• WHAT TO DO:
Repeat exactly the lines beginning at the one that contains "How many marks divide the segment?" and running to the end of the material. Omit the pictures.

• INPUT MATERIAL:
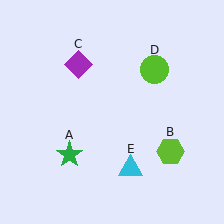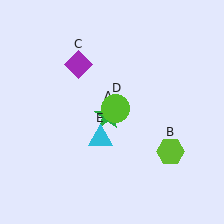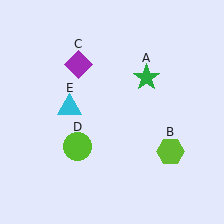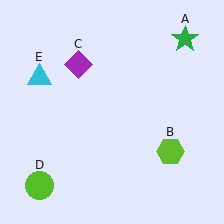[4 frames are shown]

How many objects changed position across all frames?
3 objects changed position: green star (object A), lime circle (object D), cyan triangle (object E).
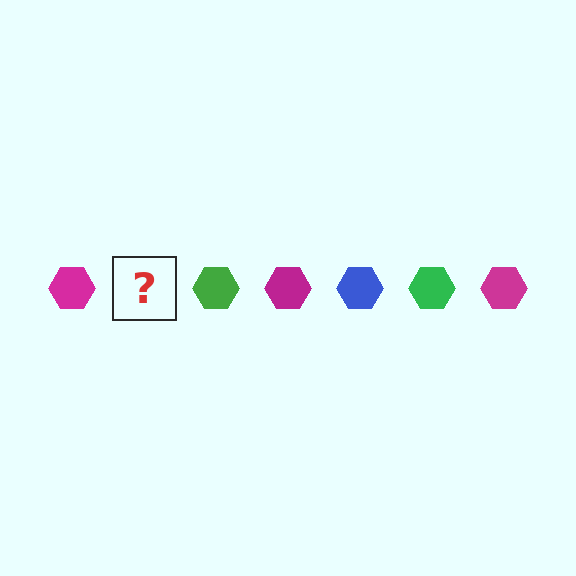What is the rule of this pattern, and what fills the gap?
The rule is that the pattern cycles through magenta, blue, green hexagons. The gap should be filled with a blue hexagon.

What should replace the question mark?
The question mark should be replaced with a blue hexagon.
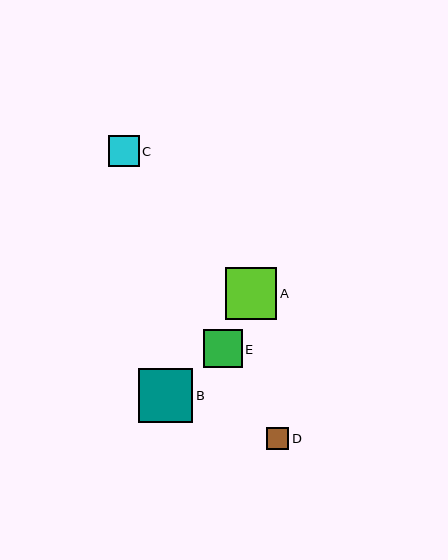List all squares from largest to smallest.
From largest to smallest: B, A, E, C, D.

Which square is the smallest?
Square D is the smallest with a size of approximately 23 pixels.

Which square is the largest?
Square B is the largest with a size of approximately 54 pixels.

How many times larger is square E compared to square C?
Square E is approximately 1.2 times the size of square C.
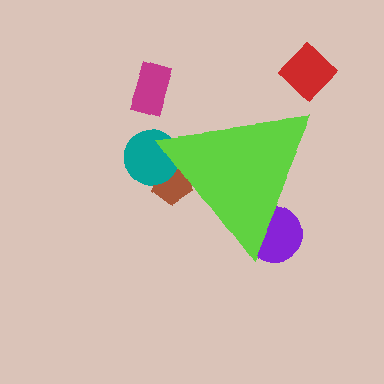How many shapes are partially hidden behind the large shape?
3 shapes are partially hidden.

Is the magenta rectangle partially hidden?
No, the magenta rectangle is fully visible.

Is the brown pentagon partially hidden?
Yes, the brown pentagon is partially hidden behind the lime triangle.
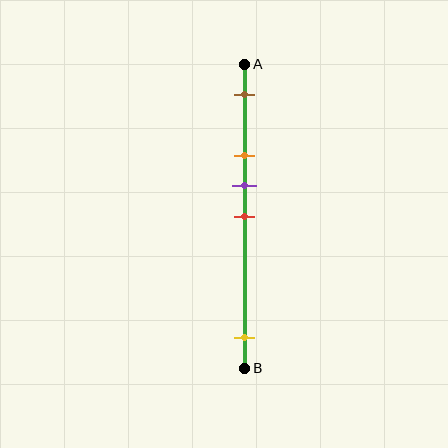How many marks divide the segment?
There are 5 marks dividing the segment.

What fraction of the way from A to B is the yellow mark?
The yellow mark is approximately 90% (0.9) of the way from A to B.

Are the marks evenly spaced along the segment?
No, the marks are not evenly spaced.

• EXPECTED OUTPUT:
How many marks divide the segment?
There are 5 marks dividing the segment.

What fraction of the way from A to B is the yellow mark?
The yellow mark is approximately 90% (0.9) of the way from A to B.

Are the marks evenly spaced along the segment?
No, the marks are not evenly spaced.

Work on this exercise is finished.